TASK REQUIREMENTS
In the records that follow, the lines from the one containing "Which line segment is the shortest?" to the one containing "Is the pink", inclusive, are to be given again exactly.

DATA PROVIDED

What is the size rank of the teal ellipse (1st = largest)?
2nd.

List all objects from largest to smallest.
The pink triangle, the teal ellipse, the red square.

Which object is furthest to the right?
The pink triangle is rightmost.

--

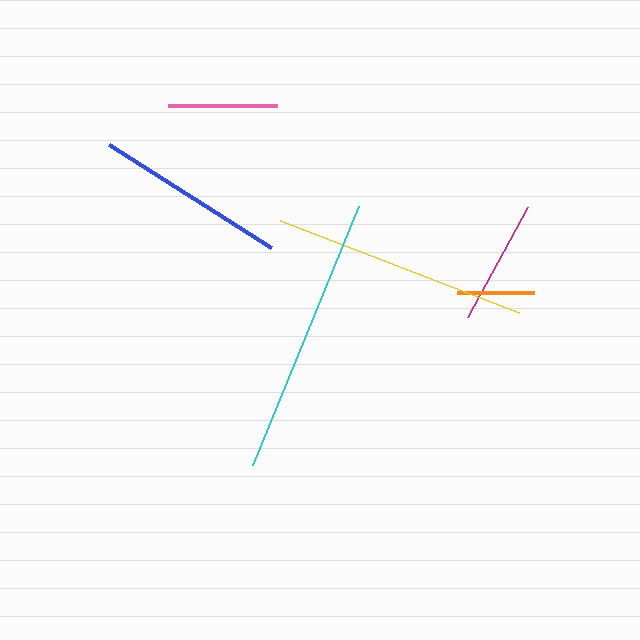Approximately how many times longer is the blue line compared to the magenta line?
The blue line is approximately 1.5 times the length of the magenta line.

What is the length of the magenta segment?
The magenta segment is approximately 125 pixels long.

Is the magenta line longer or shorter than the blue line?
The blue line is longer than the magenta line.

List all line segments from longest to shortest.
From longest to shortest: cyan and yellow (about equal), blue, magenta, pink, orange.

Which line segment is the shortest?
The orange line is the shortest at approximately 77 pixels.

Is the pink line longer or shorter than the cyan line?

...

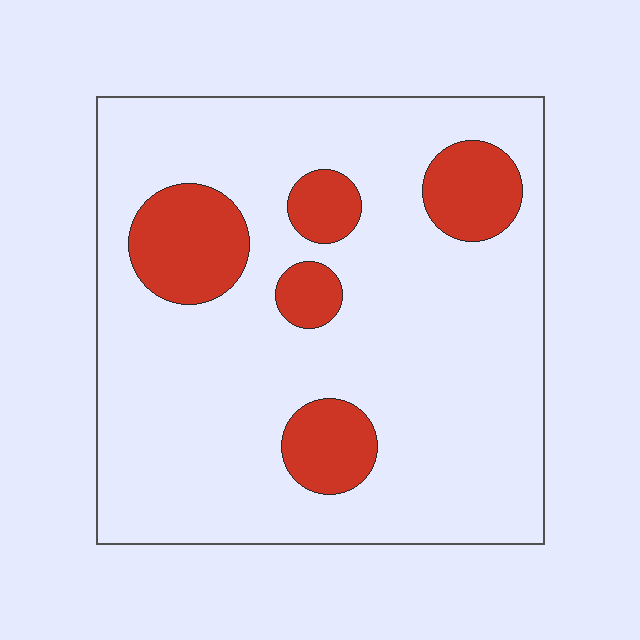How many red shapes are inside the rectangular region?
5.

SOLUTION TO THE PROBLEM
Which line segment is the shortest?
The orange line is the shortest at approximately 77 pixels.

Is the pink line longer or shorter than the cyan line?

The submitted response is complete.